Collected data
☆ ☆ ☆ ☆ ☆

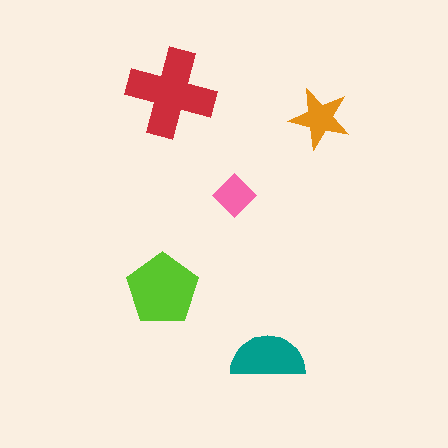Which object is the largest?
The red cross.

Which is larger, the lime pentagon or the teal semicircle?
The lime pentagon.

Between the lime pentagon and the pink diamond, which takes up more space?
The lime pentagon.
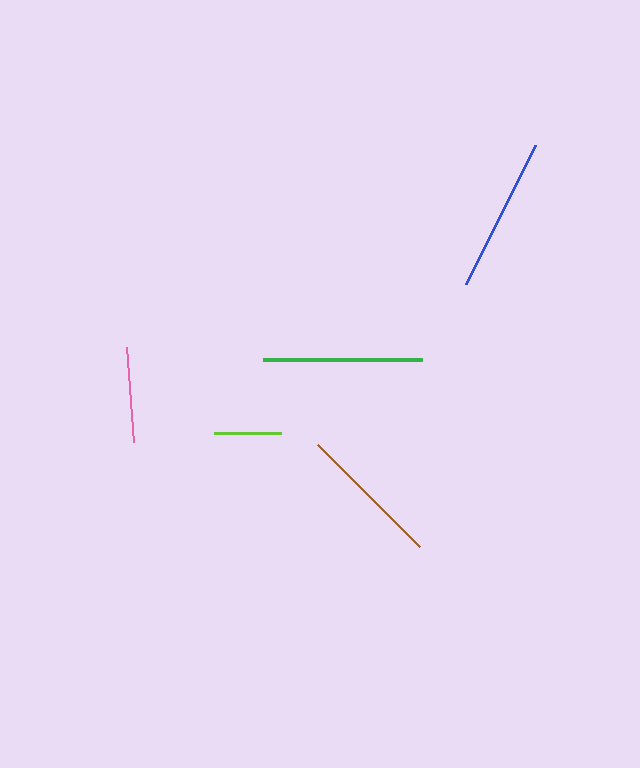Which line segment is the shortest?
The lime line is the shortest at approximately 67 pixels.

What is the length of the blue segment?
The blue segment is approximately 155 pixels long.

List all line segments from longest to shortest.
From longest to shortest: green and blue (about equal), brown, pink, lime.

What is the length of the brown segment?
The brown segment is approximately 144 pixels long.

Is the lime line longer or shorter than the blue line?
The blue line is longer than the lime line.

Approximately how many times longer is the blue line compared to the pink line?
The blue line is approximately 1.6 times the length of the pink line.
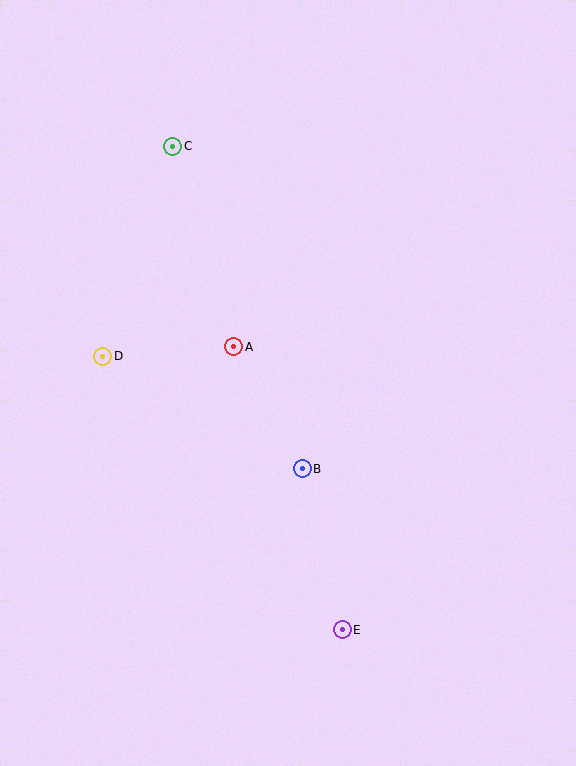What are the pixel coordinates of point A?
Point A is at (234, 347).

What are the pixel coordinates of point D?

☆ ☆ ☆ ☆ ☆

WHAT NEEDS TO BE DONE ▸
Please leave out the pictures while you copy exactly the lines from the one containing "Is the lime" through the end of the records.

RESULT BELOW ▸
Is the lime line longer or shorter than the blue line?
The blue line is longer than the lime line.

Approximately how many times longer is the blue line compared to the pink line?
The blue line is approximately 1.6 times the length of the pink line.
What are the pixel coordinates of point A?
Point A is at (234, 347).

What are the pixel coordinates of point D?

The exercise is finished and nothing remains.